* [Task prompt]: Only the lines from the one containing "How many yellow" through the end of the entries should be repeated, exactly as they appear, first and last included.

* [Dataset extract]:
====
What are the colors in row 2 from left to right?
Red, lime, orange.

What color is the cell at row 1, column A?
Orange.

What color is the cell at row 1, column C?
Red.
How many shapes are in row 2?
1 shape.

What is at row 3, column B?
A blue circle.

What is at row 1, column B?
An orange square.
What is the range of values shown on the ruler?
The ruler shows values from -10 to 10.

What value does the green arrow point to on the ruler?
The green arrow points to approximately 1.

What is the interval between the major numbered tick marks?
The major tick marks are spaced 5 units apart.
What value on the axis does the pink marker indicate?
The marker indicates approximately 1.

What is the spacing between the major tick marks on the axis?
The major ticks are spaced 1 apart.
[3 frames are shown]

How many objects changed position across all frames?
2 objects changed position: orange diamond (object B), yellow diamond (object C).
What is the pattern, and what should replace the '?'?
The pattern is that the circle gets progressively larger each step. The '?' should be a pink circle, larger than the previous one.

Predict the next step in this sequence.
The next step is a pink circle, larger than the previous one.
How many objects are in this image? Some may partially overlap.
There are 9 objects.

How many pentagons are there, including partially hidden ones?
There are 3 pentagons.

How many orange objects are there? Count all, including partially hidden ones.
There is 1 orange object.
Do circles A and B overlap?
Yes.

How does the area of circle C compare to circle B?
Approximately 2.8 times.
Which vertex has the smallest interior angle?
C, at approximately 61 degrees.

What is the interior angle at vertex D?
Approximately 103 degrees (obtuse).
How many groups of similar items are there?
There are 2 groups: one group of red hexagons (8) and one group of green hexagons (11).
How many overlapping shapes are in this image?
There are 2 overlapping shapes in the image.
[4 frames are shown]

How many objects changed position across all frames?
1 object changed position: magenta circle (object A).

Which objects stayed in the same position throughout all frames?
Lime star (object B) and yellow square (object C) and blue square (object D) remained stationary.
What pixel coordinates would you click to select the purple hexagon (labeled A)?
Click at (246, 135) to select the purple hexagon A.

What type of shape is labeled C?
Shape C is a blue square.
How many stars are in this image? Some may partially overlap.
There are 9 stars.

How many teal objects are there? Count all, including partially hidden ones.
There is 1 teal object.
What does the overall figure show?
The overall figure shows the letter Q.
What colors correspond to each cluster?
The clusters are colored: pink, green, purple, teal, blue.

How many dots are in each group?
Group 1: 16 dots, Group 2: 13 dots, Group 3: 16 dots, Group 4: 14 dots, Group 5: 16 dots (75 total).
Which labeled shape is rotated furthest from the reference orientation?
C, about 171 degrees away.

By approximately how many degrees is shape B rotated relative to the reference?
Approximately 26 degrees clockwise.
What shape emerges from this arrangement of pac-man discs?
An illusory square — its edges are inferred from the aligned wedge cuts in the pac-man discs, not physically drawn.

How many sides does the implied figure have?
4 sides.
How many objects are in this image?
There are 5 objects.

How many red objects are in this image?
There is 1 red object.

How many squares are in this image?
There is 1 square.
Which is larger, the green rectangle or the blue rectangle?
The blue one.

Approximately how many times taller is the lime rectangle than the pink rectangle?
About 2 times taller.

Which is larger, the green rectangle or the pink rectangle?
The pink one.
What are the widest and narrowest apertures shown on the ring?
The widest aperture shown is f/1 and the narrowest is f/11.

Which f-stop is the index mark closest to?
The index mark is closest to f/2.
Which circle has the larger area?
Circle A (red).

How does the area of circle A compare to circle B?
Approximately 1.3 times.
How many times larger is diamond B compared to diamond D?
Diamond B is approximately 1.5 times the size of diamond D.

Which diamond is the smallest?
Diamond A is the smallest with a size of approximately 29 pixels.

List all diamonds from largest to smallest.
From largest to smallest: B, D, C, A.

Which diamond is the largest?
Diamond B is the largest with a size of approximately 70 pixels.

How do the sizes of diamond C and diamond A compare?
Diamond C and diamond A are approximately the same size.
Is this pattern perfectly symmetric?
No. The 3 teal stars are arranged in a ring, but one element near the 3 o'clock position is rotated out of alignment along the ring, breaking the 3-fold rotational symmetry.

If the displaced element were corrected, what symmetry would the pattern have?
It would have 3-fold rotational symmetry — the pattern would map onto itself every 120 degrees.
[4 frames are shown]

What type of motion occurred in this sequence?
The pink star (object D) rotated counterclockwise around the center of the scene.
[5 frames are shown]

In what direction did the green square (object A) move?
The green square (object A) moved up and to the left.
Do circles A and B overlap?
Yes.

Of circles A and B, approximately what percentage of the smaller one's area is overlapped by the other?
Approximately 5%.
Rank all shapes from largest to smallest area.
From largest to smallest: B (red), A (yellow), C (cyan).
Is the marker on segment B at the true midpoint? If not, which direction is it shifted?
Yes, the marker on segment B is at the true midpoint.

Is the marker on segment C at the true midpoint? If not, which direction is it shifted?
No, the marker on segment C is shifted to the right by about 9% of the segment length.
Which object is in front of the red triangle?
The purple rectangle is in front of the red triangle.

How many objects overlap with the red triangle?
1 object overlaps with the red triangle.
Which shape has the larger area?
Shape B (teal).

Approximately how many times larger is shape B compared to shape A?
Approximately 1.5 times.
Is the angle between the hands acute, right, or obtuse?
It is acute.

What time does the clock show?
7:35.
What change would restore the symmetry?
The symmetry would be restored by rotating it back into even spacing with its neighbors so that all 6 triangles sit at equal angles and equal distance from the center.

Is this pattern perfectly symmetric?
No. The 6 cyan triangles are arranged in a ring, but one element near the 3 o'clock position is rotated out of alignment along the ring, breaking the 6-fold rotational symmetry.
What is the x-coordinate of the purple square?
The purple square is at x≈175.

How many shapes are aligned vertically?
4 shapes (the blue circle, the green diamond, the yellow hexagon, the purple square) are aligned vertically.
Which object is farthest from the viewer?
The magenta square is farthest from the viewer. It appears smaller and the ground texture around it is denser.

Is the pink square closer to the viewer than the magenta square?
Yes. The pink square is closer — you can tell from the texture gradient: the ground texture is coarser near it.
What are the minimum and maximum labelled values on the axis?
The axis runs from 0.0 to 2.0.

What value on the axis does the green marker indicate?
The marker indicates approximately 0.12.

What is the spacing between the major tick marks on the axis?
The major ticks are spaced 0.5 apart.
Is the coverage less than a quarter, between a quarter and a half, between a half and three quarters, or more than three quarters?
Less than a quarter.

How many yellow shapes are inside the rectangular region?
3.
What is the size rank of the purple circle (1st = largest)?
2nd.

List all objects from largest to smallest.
====
* [Solution]:
How many yellow shapes are inside the rectangular region?
3.
What is the size rank of the purple circle (1st = largest)?
2nd.

List all objects from largest to smallest.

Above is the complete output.